In the records below, begin at the line that has "What should go in the cell marked with '?'?" and stop after the line that has "What is the pattern"; quote those lines verbatim and nothing more.

(Supplied records):
__________

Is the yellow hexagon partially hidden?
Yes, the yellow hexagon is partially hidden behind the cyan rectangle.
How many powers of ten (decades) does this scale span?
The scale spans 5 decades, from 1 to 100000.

__________

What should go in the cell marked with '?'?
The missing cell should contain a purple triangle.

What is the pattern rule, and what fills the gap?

__________

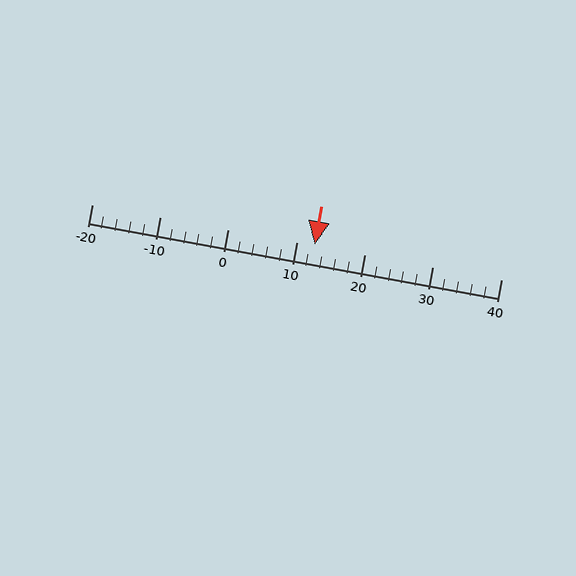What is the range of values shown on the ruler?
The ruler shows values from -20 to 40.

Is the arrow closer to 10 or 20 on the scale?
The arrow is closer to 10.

__________

(Final answer):
What should go in the cell marked with '?'?
The missing cell should contain a purple triangle.

What is the pattern rule, and what fills the gap?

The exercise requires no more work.